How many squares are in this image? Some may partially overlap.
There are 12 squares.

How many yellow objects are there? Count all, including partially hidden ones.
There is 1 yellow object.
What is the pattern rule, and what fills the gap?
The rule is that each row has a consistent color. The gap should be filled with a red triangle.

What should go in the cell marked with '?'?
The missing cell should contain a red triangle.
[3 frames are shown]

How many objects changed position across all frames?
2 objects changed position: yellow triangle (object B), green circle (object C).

- - - - -

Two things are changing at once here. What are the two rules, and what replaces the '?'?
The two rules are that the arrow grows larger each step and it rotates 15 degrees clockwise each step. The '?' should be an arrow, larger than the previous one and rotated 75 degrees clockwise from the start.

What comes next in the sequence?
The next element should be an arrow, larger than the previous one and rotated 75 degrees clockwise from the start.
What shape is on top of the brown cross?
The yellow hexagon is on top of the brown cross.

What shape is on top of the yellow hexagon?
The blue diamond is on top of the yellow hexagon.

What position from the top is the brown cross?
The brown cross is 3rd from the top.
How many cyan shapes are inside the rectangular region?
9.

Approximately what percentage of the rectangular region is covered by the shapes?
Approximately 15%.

- - - - -

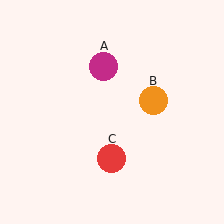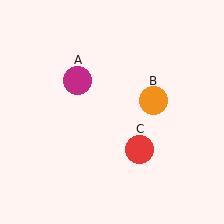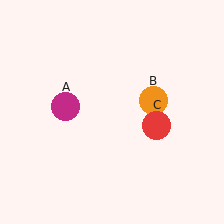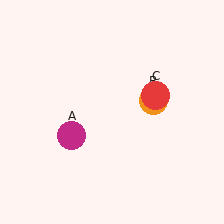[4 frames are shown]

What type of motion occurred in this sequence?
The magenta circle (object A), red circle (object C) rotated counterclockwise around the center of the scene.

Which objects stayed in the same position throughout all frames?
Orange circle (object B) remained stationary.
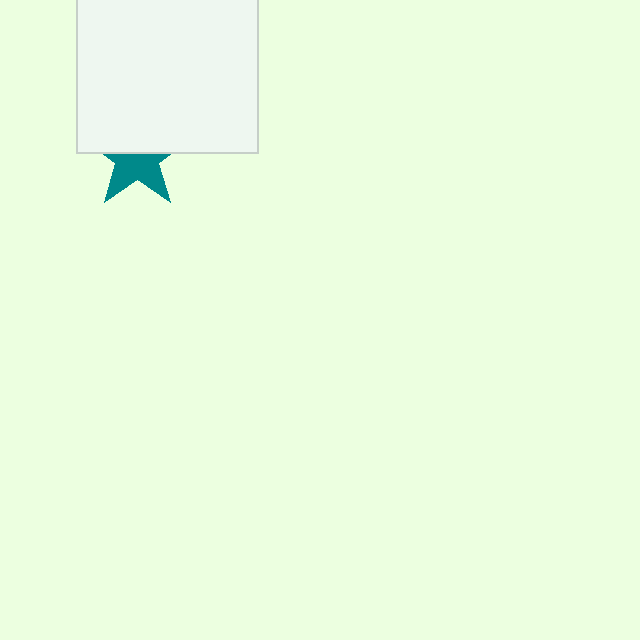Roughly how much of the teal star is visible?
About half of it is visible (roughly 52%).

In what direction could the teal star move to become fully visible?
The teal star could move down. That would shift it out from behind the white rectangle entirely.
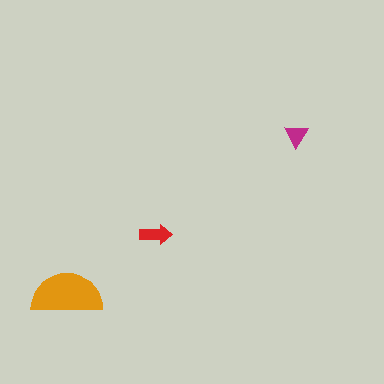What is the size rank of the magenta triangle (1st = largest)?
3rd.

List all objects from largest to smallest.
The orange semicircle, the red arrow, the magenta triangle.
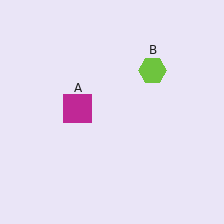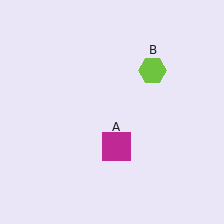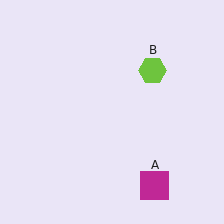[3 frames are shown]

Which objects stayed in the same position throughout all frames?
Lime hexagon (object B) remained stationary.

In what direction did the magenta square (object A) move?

- - - - -

- [Task goal]
Output nothing except the lines from the one containing "In what direction could" through the one containing "In what direction did", both kept, with the pictures removed.

- [Solution to this task]
In what direction could the teal star move to become fully visible?
The teal star could move down. That would shift it out from behind the white rectangle entirely.
What is the size rank of the magenta triangle (1st = largest)?
3rd.

List all objects from largest to smallest.
The orange semicircle, the red arrow, the magenta triangle.
[3 frames are shown]

Which objects stayed in the same position throughout all frames?
Lime hexagon (object B) remained stationary.

In what direction did the magenta square (object A) move?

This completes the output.